# EXERCISE BRIEF:
Pictures are to be left out; otherwise, copy exactly the lines from the line containing "Is the magenta" through the end of the data.

---------- RECORDS SHOWN

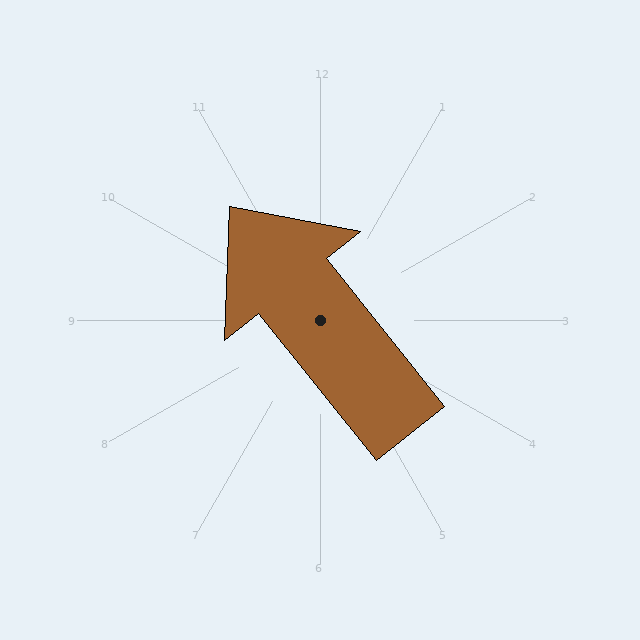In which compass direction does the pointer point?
Northwest.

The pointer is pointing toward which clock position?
Roughly 11 o'clock.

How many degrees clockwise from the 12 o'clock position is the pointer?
Approximately 321 degrees.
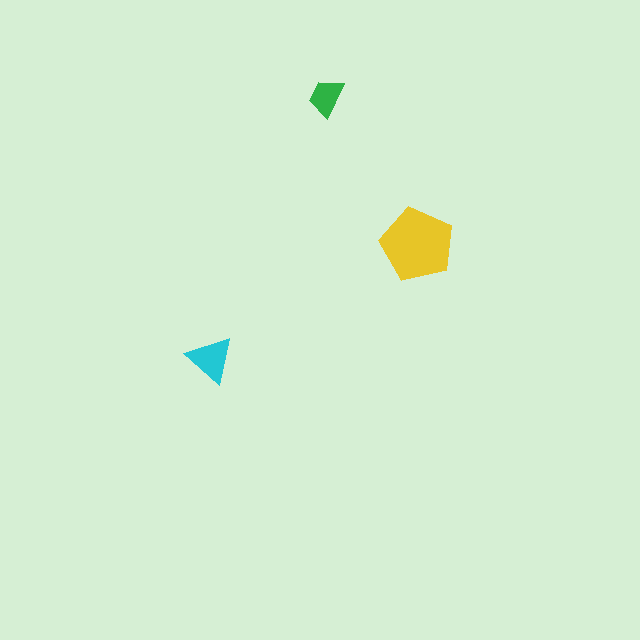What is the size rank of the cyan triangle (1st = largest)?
2nd.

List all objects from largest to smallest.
The yellow pentagon, the cyan triangle, the green trapezoid.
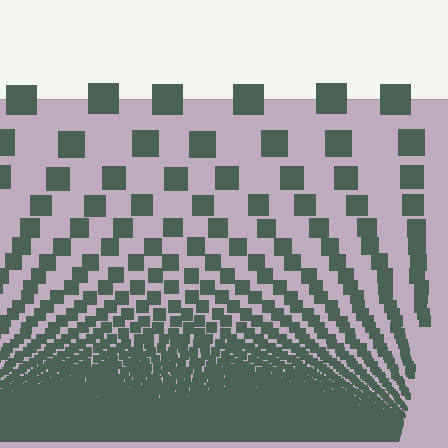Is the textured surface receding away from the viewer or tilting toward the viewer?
The surface appears to tilt toward the viewer. Texture elements get larger and sparser toward the top.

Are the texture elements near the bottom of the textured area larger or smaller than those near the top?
Smaller. The gradient is inverted — elements near the bottom are smaller and denser.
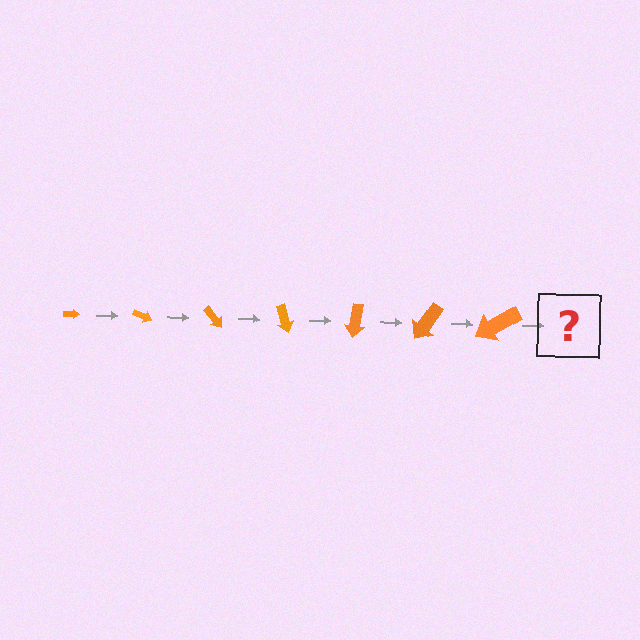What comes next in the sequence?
The next element should be an arrow, larger than the previous one and rotated 175 degrees clockwise from the start.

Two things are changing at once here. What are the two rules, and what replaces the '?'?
The two rules are that the arrow grows larger each step and it rotates 25 degrees clockwise each step. The '?' should be an arrow, larger than the previous one and rotated 175 degrees clockwise from the start.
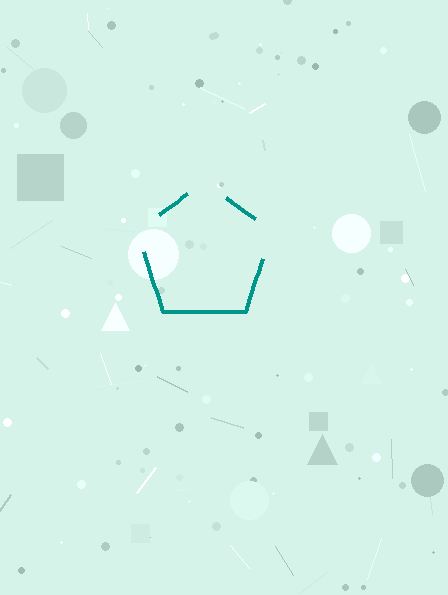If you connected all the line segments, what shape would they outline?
They would outline a pentagon.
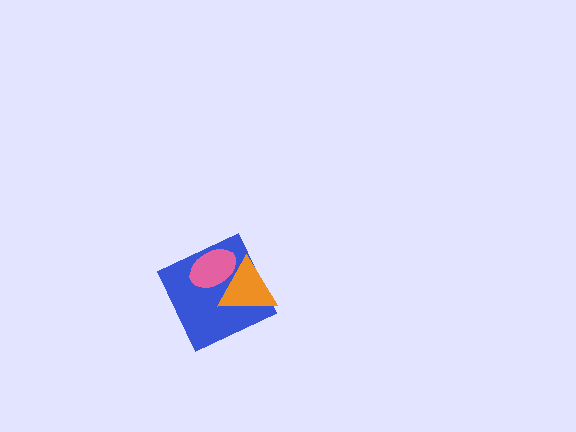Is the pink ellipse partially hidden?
No, no other shape covers it.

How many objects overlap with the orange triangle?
1 object overlaps with the orange triangle.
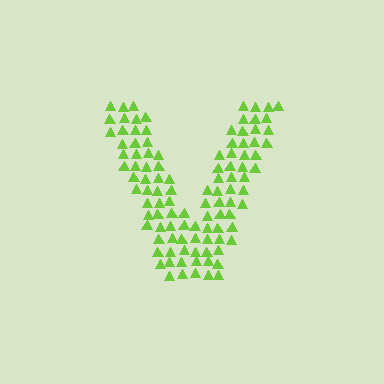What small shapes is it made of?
It is made of small triangles.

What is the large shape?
The large shape is the letter V.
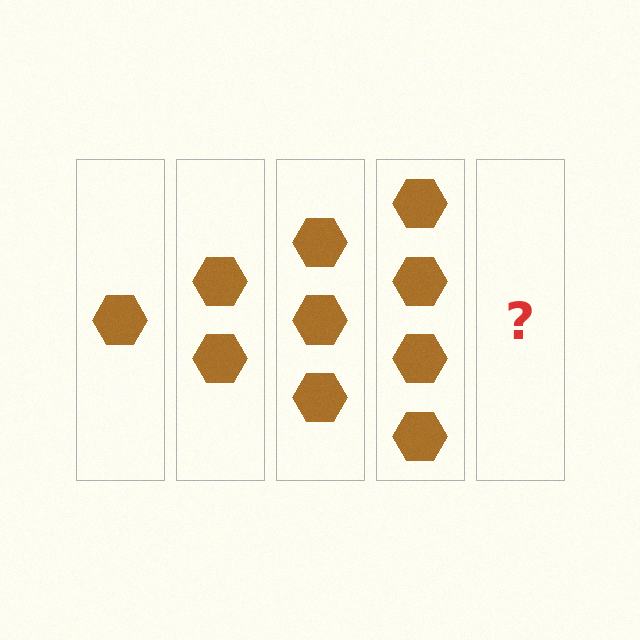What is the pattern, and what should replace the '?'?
The pattern is that each step adds one more hexagon. The '?' should be 5 hexagons.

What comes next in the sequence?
The next element should be 5 hexagons.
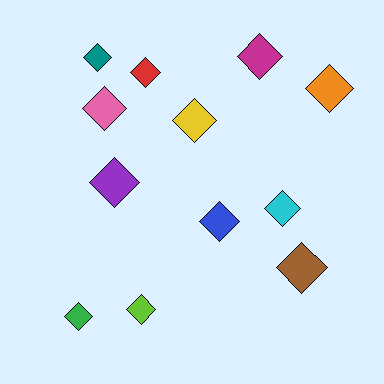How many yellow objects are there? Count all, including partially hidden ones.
There is 1 yellow object.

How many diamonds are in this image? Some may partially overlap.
There are 12 diamonds.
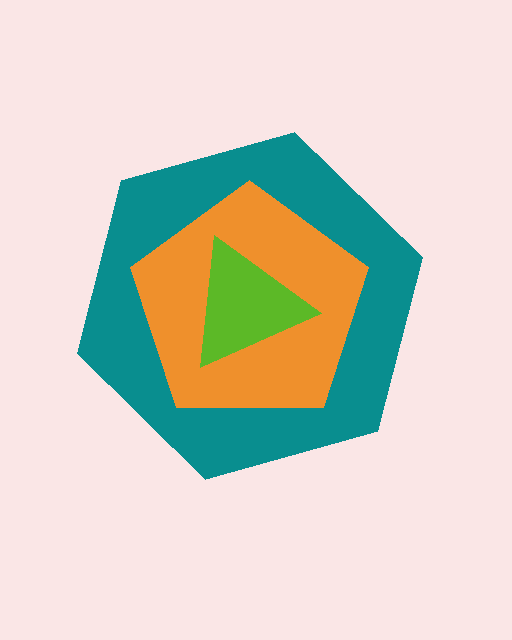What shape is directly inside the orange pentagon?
The lime triangle.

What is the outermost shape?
The teal hexagon.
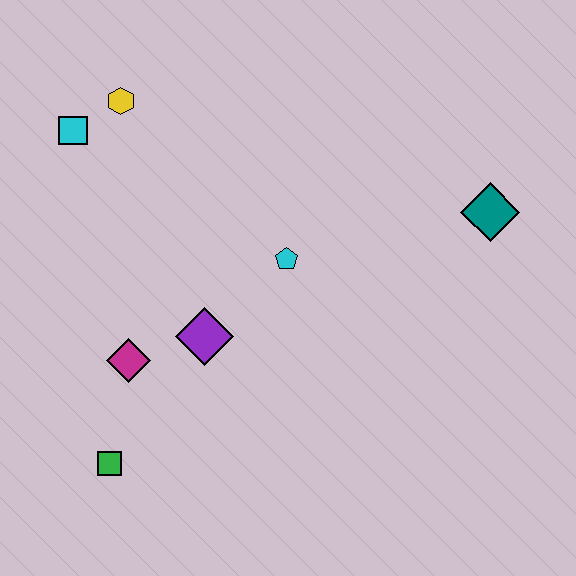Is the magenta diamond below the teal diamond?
Yes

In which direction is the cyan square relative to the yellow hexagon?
The cyan square is to the left of the yellow hexagon.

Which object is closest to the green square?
The magenta diamond is closest to the green square.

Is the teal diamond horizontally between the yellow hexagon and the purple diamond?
No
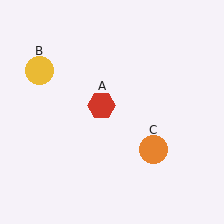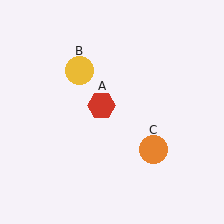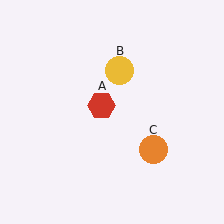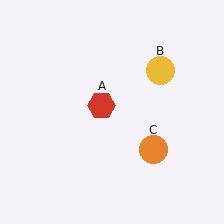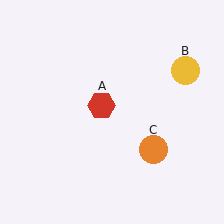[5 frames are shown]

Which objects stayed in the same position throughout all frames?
Red hexagon (object A) and orange circle (object C) remained stationary.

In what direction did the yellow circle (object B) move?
The yellow circle (object B) moved right.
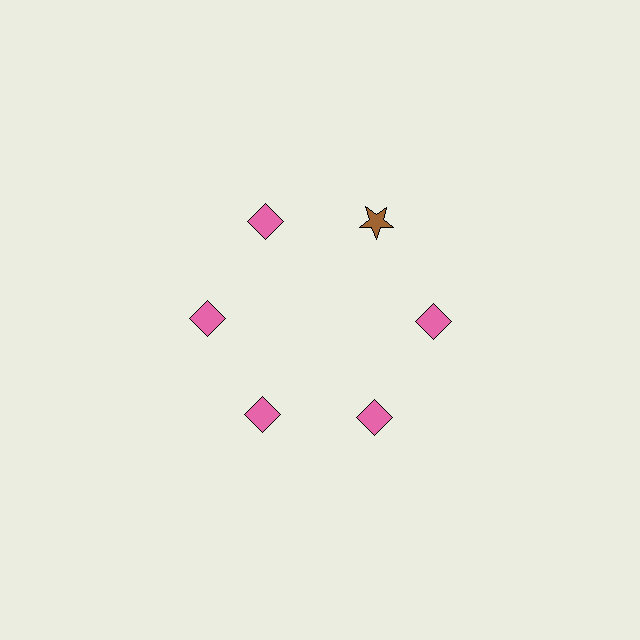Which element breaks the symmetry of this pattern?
The brown star at roughly the 1 o'clock position breaks the symmetry. All other shapes are pink diamonds.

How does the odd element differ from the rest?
It differs in both color (brown instead of pink) and shape (star instead of diamond).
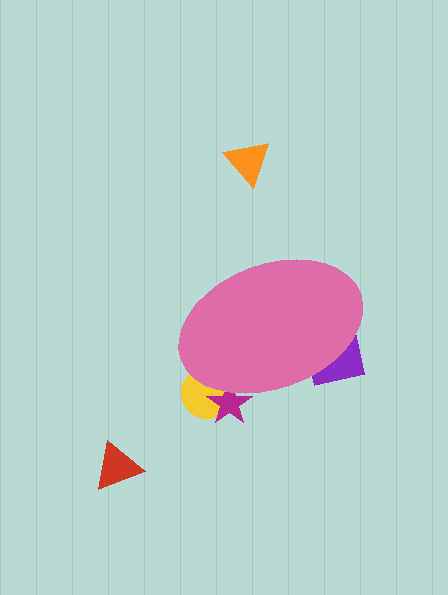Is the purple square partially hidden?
Yes, the purple square is partially hidden behind the pink ellipse.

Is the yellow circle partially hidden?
Yes, the yellow circle is partially hidden behind the pink ellipse.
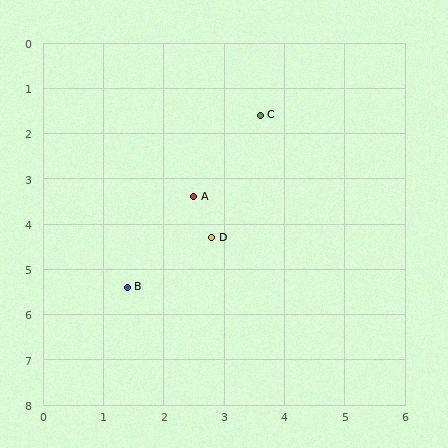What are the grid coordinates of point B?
Point B is at approximately (1.4, 5.4).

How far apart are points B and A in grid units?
Points B and A are about 2.3 grid units apart.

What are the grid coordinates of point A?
Point A is at approximately (2.5, 3.4).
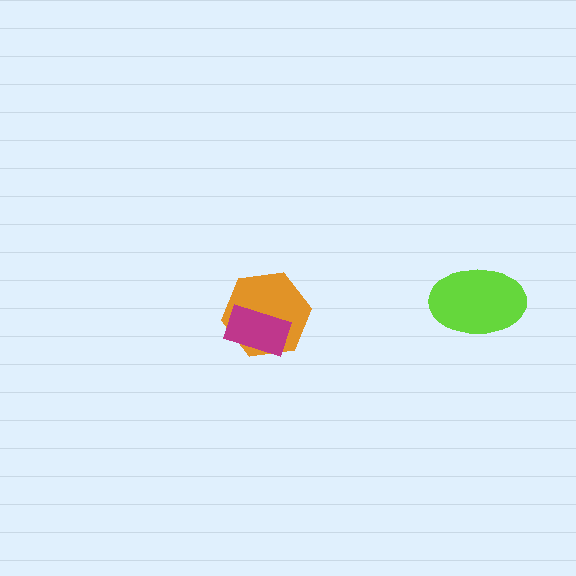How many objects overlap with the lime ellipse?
0 objects overlap with the lime ellipse.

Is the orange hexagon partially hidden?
Yes, it is partially covered by another shape.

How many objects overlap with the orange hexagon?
1 object overlaps with the orange hexagon.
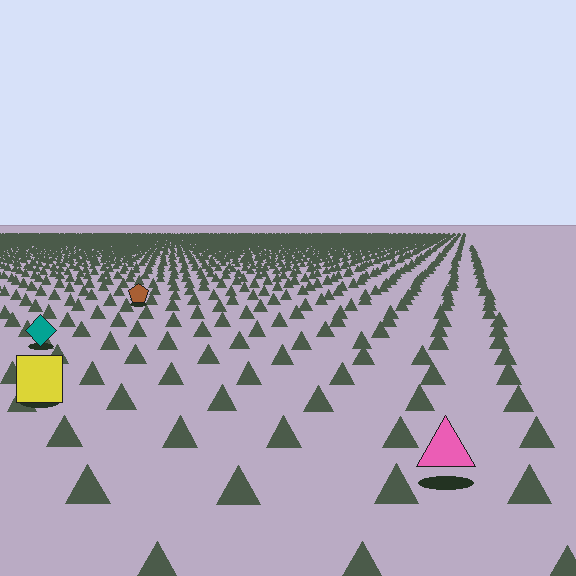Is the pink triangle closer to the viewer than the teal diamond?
Yes. The pink triangle is closer — you can tell from the texture gradient: the ground texture is coarser near it.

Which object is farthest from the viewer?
The brown pentagon is farthest from the viewer. It appears smaller and the ground texture around it is denser.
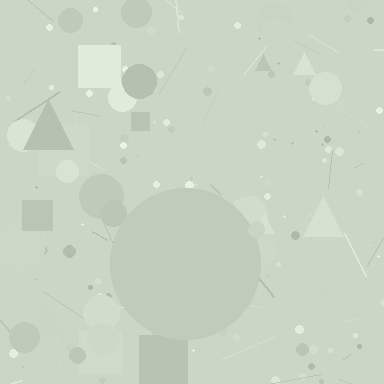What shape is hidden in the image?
A circle is hidden in the image.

--------------------

# IN RESPONSE:
Is the magenta diamond below the teal diamond?
Yes

In which direction is the cyan square relative to the yellow hexagon?
The cyan square is to the left of the yellow hexagon.

Which object is closest to the green square?
The magenta diamond is closest to the green square.

Is the teal diamond horizontally between the yellow hexagon and the purple diamond?
No
[5 frames are shown]

Which objects stayed in the same position throughout all frames?
Red hexagon (object A) and orange circle (object C) remained stationary.

In what direction did the yellow circle (object B) move?
The yellow circle (object B) moved right.
Which element breaks the symmetry of this pattern?
The brown star at roughly the 1 o'clock position breaks the symmetry. All other shapes are pink diamonds.

How does the odd element differ from the rest?
It differs in both color (brown instead of pink) and shape (star instead of diamond).
Is the purple square partially hidden?
Yes, the purple square is partially hidden behind the pink ellipse.

Is the yellow circle partially hidden?
Yes, the yellow circle is partially hidden behind the pink ellipse.
What are the grid coordinates of point B?
Point B is at approximately (1.4, 5.4).

How far apart are points B and A in grid units?
Points B and A are about 2.3 grid units apart.

What are the grid coordinates of point A?
Point A is at approximately (2.5, 3.4).
How many objects overlap with the lime ellipse?
0 objects overlap with the lime ellipse.

Is the orange hexagon partially hidden?
Yes, it is partially covered by another shape.

How many objects overlap with the orange hexagon?
1 object overlaps with the orange hexagon.
Is the pink triangle closer to the viewer than the teal diamond?
Yes. The pink triangle is closer — you can tell from the texture gradient: the ground texture is coarser near it.

Which object is farthest from the viewer?
The brown pentagon is farthest from the viewer. It appears smaller and the ground texture around it is denser.
What shape is hidden in the image?
A circle is hidden in the image.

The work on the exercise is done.